• Stored rows
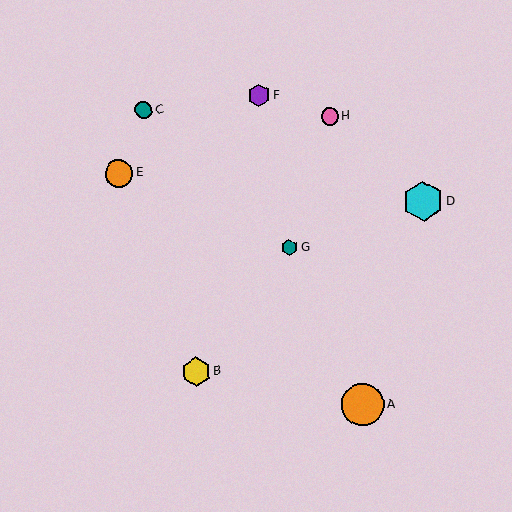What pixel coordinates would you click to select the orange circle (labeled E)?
Click at (119, 173) to select the orange circle E.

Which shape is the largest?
The orange circle (labeled A) is the largest.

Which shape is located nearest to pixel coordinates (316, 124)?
The pink circle (labeled H) at (330, 117) is nearest to that location.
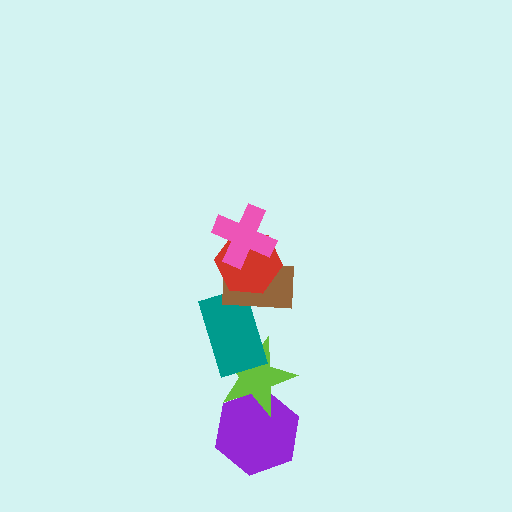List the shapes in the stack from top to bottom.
From top to bottom: the pink cross, the red hexagon, the brown rectangle, the teal rectangle, the lime star, the purple hexagon.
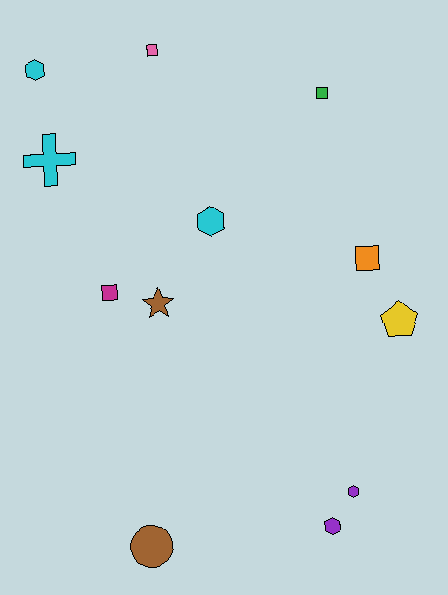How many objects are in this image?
There are 12 objects.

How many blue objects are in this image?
There are no blue objects.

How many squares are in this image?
There are 4 squares.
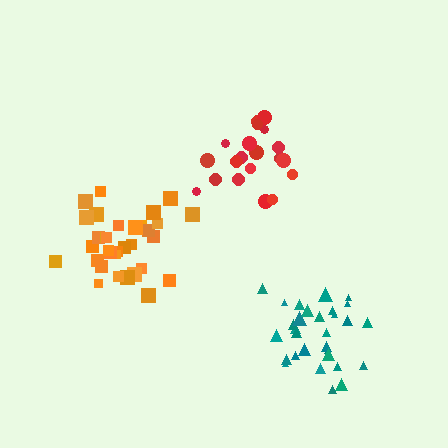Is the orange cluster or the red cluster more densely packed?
Orange.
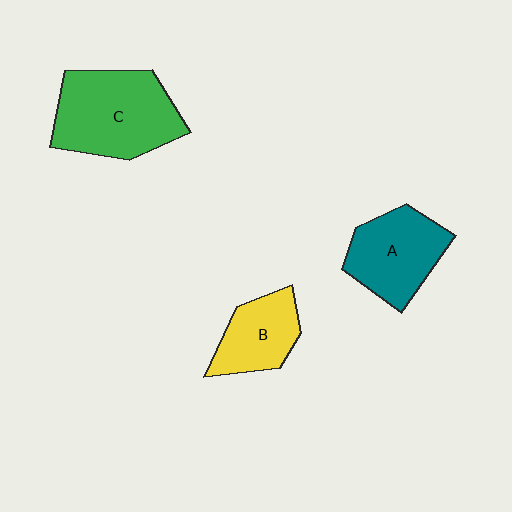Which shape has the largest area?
Shape C (green).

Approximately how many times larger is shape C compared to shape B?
Approximately 1.8 times.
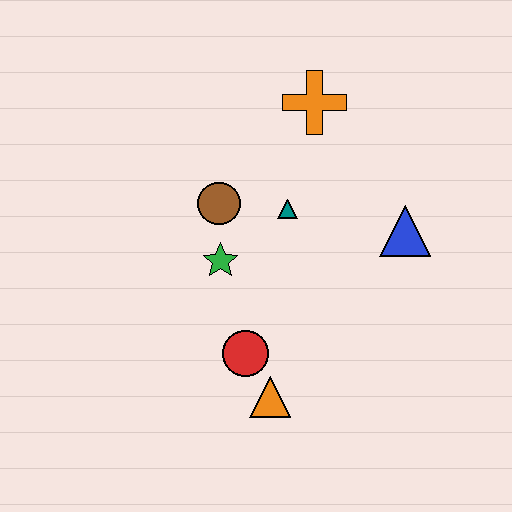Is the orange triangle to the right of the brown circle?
Yes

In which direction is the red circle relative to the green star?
The red circle is below the green star.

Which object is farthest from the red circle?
The orange cross is farthest from the red circle.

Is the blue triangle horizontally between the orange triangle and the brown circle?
No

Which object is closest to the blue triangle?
The teal triangle is closest to the blue triangle.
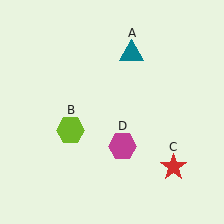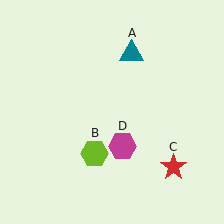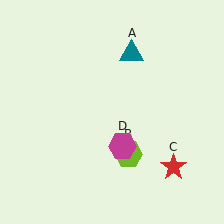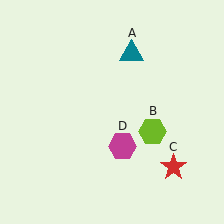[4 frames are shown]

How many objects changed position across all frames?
1 object changed position: lime hexagon (object B).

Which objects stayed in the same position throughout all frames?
Teal triangle (object A) and red star (object C) and magenta hexagon (object D) remained stationary.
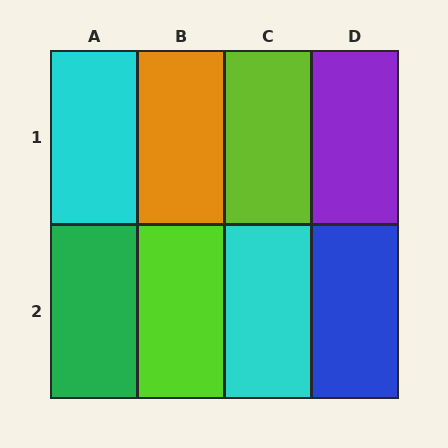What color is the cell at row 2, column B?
Lime.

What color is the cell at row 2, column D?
Blue.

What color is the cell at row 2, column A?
Green.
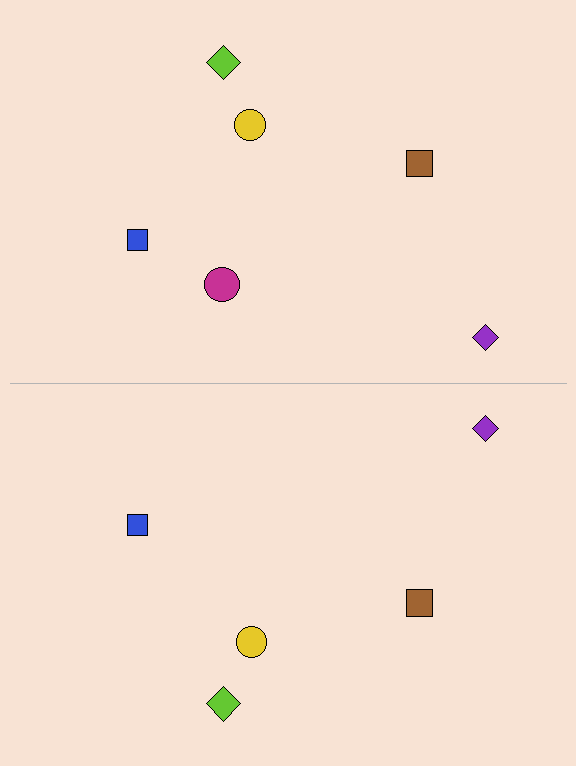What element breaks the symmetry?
A magenta circle is missing from the bottom side.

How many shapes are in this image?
There are 11 shapes in this image.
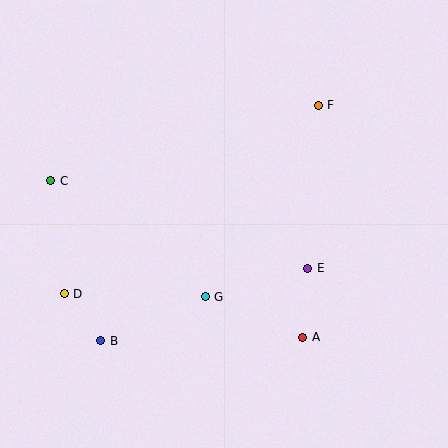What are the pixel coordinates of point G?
Point G is at (205, 297).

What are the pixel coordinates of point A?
Point A is at (303, 337).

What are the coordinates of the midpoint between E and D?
The midpoint between E and D is at (186, 281).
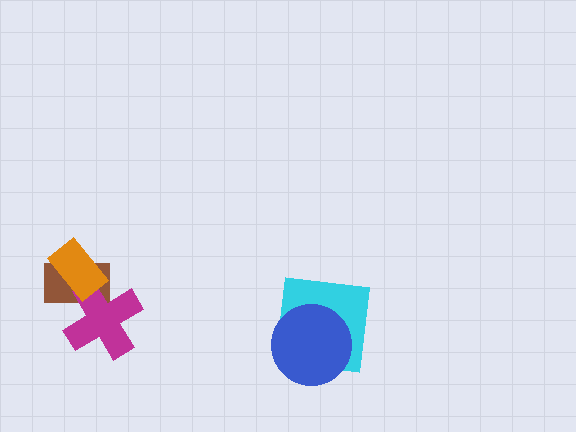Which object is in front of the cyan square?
The blue circle is in front of the cyan square.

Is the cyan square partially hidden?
Yes, it is partially covered by another shape.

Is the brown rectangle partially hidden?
Yes, it is partially covered by another shape.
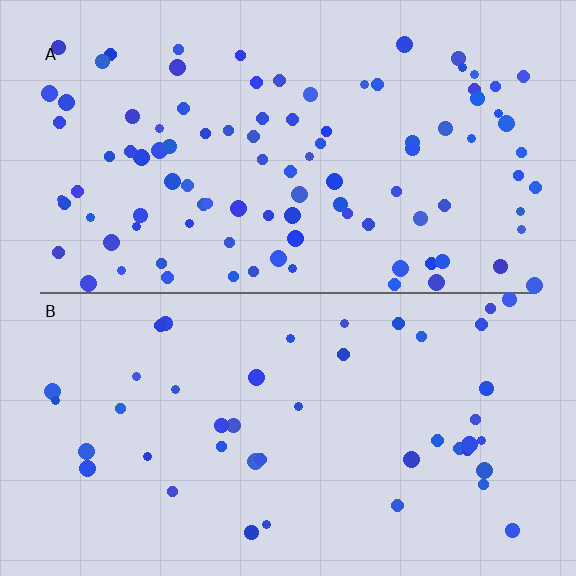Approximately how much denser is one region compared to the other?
Approximately 2.2× — region A over region B.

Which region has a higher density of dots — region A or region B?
A (the top).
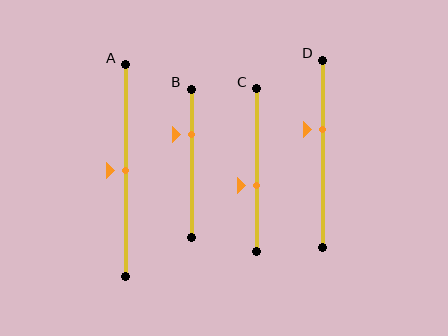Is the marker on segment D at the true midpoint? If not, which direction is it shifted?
No, the marker on segment D is shifted upward by about 13% of the segment length.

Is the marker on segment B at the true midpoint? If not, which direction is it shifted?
No, the marker on segment B is shifted upward by about 20% of the segment length.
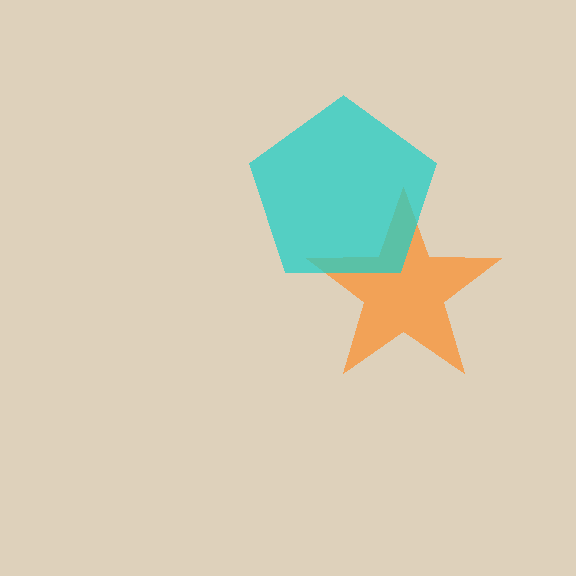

• Aim of the task
Quote the records in their entirety, keeping the wording exact and excluding pictures.

• Exercise response
What pixel coordinates would you click to select the orange circle (labeled E)?
Click at (119, 173) to select the orange circle E.

Which shape is the largest?
The orange circle (labeled A) is the largest.

Which shape is located nearest to pixel coordinates (316, 124)?
The pink circle (labeled H) at (330, 117) is nearest to that location.
List the shapes in the stack from top to bottom.
From top to bottom: the pink cross, the red hexagon, the brown rectangle, the teal rectangle, the lime star, the purple hexagon.
How many objects are in this image?
There are 12 objects.

How many blue objects are in this image?
There are no blue objects.

How many squares are in this image?
There are 4 squares.
Is the orange cluster or the red cluster more densely packed?
Orange.
Which shape has the largest area?
Shape C (green).

Approximately how many times larger is shape C compared to shape B?
Approximately 1.8 times.
Is the orange triangle to the right of the brown circle?
Yes

In which direction is the red circle relative to the green star?
The red circle is below the green star.

Which object is farthest from the red circle?
The orange cross is farthest from the red circle.

Is the blue triangle horizontally between the orange triangle and the brown circle?
No

Which object is closest to the blue triangle?
The teal triangle is closest to the blue triangle.
[4 frames are shown]

How many objects changed position across all frames?
1 object changed position: lime hexagon (object B).

Which objects stayed in the same position throughout all frames?
Teal triangle (object A) and red star (object C) and magenta hexagon (object D) remained stationary.
What color is the cell at row 2, column B?
Lime.

What color is the cell at row 2, column D?
Blue.

What color is the cell at row 2, column A?
Green.
What element breaks the symmetry?
A magenta circle is missing from the bottom side.

How many shapes are in this image?
There are 11 shapes in this image.
What are the pixel coordinates of point G?
Point G is at (205, 297).

What are the pixel coordinates of point A?
Point A is at (303, 337).

What are the coordinates of the midpoint between E and D?
The midpoint between E and D is at (186, 281).
Which object is in front of the cyan square?
The blue circle is in front of the cyan square.

Is the cyan square partially hidden?
Yes, it is partially covered by another shape.

Is the brown rectangle partially hidden?
Yes, it is partially covered by another shape.
Approximately how much denser is one region compared to the other?
Approximately 2.2× — region A over region B.

Which region has a higher density of dots — region A or region B?
A (the top).
Is the marker on segment D at the true midpoint? If not, which direction is it shifted?
No, the marker on segment D is shifted upward by about 13% of the segment length.

Is the marker on segment B at the true midpoint? If not, which direction is it shifted?
No, the marker on segment B is shifted upward by about 20% of the segment length.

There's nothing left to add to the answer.